[START OF GIVEN DATA]

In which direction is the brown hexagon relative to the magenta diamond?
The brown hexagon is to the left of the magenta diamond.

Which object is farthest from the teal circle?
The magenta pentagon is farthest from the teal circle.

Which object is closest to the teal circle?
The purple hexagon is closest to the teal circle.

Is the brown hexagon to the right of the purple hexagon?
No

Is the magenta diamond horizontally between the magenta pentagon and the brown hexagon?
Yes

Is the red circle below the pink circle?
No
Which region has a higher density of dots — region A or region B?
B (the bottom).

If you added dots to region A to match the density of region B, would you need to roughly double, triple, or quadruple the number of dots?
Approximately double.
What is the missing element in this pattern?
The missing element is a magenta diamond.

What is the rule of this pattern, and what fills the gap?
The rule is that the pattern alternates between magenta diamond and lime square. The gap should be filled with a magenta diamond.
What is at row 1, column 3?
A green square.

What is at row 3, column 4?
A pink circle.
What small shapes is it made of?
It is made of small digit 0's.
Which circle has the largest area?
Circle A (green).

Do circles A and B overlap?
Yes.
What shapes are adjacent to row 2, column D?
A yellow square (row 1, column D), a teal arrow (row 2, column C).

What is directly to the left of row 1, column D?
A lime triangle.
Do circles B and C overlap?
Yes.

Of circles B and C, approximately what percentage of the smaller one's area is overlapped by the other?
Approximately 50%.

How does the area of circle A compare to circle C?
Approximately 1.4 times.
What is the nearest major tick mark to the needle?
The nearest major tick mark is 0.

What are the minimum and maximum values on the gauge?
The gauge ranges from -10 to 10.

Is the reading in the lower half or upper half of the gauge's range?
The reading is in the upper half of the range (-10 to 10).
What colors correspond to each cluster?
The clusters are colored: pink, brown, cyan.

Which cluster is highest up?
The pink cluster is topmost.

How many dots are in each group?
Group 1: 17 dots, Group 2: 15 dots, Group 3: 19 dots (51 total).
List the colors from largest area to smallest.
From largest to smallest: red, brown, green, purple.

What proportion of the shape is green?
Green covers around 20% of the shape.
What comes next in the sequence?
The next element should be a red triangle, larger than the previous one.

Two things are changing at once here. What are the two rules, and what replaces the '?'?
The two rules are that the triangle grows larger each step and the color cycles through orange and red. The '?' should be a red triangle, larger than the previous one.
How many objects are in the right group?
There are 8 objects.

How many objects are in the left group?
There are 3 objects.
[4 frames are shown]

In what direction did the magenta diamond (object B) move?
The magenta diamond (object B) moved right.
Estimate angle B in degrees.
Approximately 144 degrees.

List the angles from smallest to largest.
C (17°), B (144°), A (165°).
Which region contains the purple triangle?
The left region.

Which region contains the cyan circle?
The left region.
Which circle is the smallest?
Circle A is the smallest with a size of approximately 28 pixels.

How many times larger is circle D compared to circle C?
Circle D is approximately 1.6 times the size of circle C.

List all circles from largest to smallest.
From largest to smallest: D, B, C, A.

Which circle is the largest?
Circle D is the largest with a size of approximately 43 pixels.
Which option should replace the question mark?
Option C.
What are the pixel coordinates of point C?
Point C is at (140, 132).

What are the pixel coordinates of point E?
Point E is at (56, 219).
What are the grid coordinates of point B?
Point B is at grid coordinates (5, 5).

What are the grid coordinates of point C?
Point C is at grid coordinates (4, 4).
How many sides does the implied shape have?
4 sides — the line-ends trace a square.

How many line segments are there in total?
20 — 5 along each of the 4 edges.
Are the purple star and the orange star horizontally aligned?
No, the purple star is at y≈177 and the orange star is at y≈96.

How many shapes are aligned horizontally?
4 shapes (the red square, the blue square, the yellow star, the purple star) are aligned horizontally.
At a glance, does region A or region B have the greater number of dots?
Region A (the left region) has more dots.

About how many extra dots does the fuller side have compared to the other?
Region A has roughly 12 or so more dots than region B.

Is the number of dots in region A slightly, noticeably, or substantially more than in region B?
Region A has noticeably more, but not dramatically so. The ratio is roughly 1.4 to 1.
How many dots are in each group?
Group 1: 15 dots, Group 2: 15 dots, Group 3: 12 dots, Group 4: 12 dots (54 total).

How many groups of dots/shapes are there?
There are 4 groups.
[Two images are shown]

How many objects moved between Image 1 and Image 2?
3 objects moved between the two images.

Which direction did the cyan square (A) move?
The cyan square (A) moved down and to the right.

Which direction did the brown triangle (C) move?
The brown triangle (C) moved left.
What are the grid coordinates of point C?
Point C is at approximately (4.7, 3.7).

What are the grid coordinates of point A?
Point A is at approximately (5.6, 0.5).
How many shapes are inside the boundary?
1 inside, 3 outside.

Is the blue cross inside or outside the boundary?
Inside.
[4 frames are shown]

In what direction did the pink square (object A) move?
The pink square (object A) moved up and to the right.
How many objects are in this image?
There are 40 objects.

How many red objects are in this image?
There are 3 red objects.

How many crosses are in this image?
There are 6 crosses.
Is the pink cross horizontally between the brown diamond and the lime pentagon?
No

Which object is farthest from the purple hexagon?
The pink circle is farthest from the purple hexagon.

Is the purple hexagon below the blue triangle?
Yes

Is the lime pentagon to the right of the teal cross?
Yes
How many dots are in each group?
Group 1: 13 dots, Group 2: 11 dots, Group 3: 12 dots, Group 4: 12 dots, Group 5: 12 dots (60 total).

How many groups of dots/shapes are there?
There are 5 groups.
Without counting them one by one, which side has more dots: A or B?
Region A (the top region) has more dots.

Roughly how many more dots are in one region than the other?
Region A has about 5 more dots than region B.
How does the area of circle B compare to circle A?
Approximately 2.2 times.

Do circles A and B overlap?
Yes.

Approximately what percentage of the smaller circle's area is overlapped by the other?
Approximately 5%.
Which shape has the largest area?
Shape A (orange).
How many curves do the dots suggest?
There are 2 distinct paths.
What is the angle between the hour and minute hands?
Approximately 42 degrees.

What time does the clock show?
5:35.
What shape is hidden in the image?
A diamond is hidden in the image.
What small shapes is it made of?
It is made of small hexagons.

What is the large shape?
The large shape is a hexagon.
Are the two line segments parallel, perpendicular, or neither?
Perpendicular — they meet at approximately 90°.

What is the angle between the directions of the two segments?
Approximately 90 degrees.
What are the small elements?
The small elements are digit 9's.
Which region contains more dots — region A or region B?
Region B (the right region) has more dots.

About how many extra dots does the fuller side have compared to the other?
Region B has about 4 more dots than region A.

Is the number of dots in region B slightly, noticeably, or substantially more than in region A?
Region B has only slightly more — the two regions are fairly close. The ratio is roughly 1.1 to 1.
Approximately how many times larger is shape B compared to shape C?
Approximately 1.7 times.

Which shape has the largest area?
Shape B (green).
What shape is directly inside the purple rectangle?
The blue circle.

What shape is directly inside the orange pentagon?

[END OF GIVEN DATA]

#### INSTRUCTIONS TO FOLLOW
Can you give every line above again, exactly as written?

#### TASK RESPONSE
In which direction is the brown hexagon relative to the magenta diamond?
The brown hexagon is to the left of the magenta diamond.

Which object is farthest from the teal circle?
The magenta pentagon is farthest from the teal circle.

Which object is closest to the teal circle?
The purple hexagon is closest to the teal circle.

Is the brown hexagon to the right of the purple hexagon?
No

Is the magenta diamond horizontally between the magenta pentagon and the brown hexagon?
Yes

Is the red circle below the pink circle?
No
Which region has a higher density of dots — region A or region B?
B (the bottom).

If you added dots to region A to match the density of region B, would you need to roughly double, triple, or quadruple the number of dots?
Approximately double.
What is the missing element in this pattern?
The missing element is a magenta diamond.

What is the rule of this pattern, and what fills the gap?
The rule is that the pattern alternates between magenta diamond and lime square. The gap should be filled with a magenta diamond.
What is at row 1, column 3?
A green square.

What is at row 3, column 4?
A pink circle.
What small shapes is it made of?
It is made of small digit 0's.
Which circle has the largest area?
Circle A (green).

Do circles A and B overlap?
Yes.
What shapes are adjacent to row 2, column D?
A yellow square (row 1, column D), a teal arrow (row 2, column C).

What is directly to the left of row 1, column D?
A lime triangle.
Do circles B and C overlap?
Yes.

Of circles B and C, approximately what percentage of the smaller one's area is overlapped by the other?
Approximately 50%.

How does the area of circle A compare to circle C?
Approximately 1.4 times.
What is the nearest major tick mark to the needle?
The nearest major tick mark is 0.

What are the minimum and maximum values on the gauge?
The gauge ranges from -10 to 10.

Is the reading in the lower half or upper half of the gauge's range?
The reading is in the upper half of the range (-10 to 10).
What colors correspond to each cluster?
The clusters are colored: pink, brown, cyan.

Which cluster is highest up?
The pink cluster is topmost.

How many dots are in each group?
Group 1: 17 dots, Group 2: 15 dots, Group 3: 19 dots (51 total).
List the colors from largest area to smallest.
From largest to smallest: red, brown, green, purple.

What proportion of the shape is green?
Green covers around 20% of the shape.
What comes next in the sequence?
The next element should be a red triangle, larger than the previous one.

Two things are changing at once here. What are the two rules, and what replaces the '?'?
The two rules are that the triangle grows larger each step and the color cycles through orange and red. The '?' should be a red triangle, larger than the previous one.
How many objects are in the right group?
There are 8 objects.

How many objects are in the left group?
There are 3 objects.
[4 frames are shown]

In what direction did the magenta diamond (object B) move?
The magenta diamond (object B) moved right.
Estimate angle B in degrees.
Approximately 144 degrees.

List the angles from smallest to largest.
C (17°), B (144°), A (165°).
Which region contains the purple triangle?
The left region.

Which region contains the cyan circle?
The left region.
Which circle is the smallest?
Circle A is the smallest with a size of approximately 28 pixels.

How many times larger is circle D compared to circle C?
Circle D is approximately 1.6 times the size of circle C.

List all circles from largest to smallest.
From largest to smallest: D, B, C, A.

Which circle is the largest?
Circle D is the largest with a size of approximately 43 pixels.
Which option should replace the question mark?
Option C.
What are the pixel coordinates of point C?
Point C is at (140, 132).

What are the pixel coordinates of point E?
Point E is at (56, 219).
What are the grid coordinates of point B?
Point B is at grid coordinates (5, 5).

What are the grid coordinates of point C?
Point C is at grid coordinates (4, 4).
How many sides does the implied shape have?
4 sides — the line-ends trace a square.

How many line segments are there in total?
20 — 5 along each of the 4 edges.
Are the purple star and the orange star horizontally aligned?
No, the purple star is at y≈177 and the orange star is at y≈96.

How many shapes are aligned horizontally?
4 shapes (the red square, the blue square, the yellow star, the purple star) are aligned horizontally.
At a glance, does region A or region B have the greater number of dots?
Region A (the left region) has more dots.

About how many extra dots does the fuller side have compared to the other?
Region A has roughly 12 or so more dots than region B.

Is the number of dots in region A slightly, noticeably, or substantially more than in region B?
Region A has noticeably more, but not dramatically so. The ratio is roughly 1.4 to 1.
How many dots are in each group?
Group 1: 15 dots, Group 2: 15 dots, Group 3: 12 dots, Group 4: 12 dots (54 total).

How many groups of dots/shapes are there?
There are 4 groups.
[Two images are shown]

How many objects moved between Image 1 and Image 2?
3 objects moved between the two images.

Which direction did the cyan square (A) move?
The cyan square (A) moved down and to the right.

Which direction did the brown triangle (C) move?
The brown triangle (C) moved left.
What are the grid coordinates of point C?
Point C is at approximately (4.7, 3.7).

What are the grid coordinates of point A?
Point A is at approximately (5.6, 0.5).
How many shapes are inside the boundary?
1 inside, 3 outside.

Is the blue cross inside or outside the boundary?
Inside.
[4 frames are shown]

In what direction did the pink square (object A) move?
The pink square (object A) moved up and to the right.
How many objects are in this image?
There are 40 objects.

How many red objects are in this image?
There are 3 red objects.

How many crosses are in this image?
There are 6 crosses.
Is the pink cross horizontally between the brown diamond and the lime pentagon?
No

Which object is farthest from the purple hexagon?
The pink circle is farthest from the purple hexagon.

Is the purple hexagon below the blue triangle?
Yes

Is the lime pentagon to the right of the teal cross?
Yes
How many dots are in each group?
Group 1: 13 dots, Group 2: 11 dots, Group 3: 12 dots, Group 4: 12 dots, Group 5: 12 dots (60 total).

How many groups of dots/shapes are there?
There are 5 groups.
Without counting them one by one, which side has more dots: A or B?
Region A (the top region) has more dots.

Roughly how many more dots are in one region than the other?
Region A has about 5 more dots than region B.
How does the area of circle B compare to circle A?
Approximately 2.2 times.

Do circles A and B overlap?
Yes.

Approximately what percentage of the smaller circle's area is overlapped by the other?
Approximately 5%.
Which shape has the largest area?
Shape A (orange).
How many curves do the dots suggest?
There are 2 distinct paths.
What is the angle between the hour and minute hands?
Approximately 42 degrees.

What time does the clock show?
5:35.
What shape is hidden in the image?
A diamond is hidden in the image.
What small shapes is it made of?
It is made of small hexagons.

What is the large shape?
The large shape is a hexagon.
Are the two line segments parallel, perpendicular, or neither?
Perpendicular — they meet at approximately 90°.

What is the angle between the directions of the two segments?
Approximately 90 degrees.
What are the small elements?
The small elements are digit 9's.
Which region contains more dots — region A or region B?
Region B (the right region) has more dots.

About how many extra dots does the fuller side have compared to the other?
Region B has about 4 more dots than region A.

Is the number of dots in region B slightly, noticeably, or substantially more than in region A?
Region B has only slightly more — the two regions are fairly close. The ratio is roughly 1.1 to 1.
Approximately how many times larger is shape B compared to shape C?
Approximately 1.7 times.

Which shape has the largest area?
Shape B (green).
What shape is directly inside the purple rectangle?
The blue circle.

What shape is directly inside the orange pentagon?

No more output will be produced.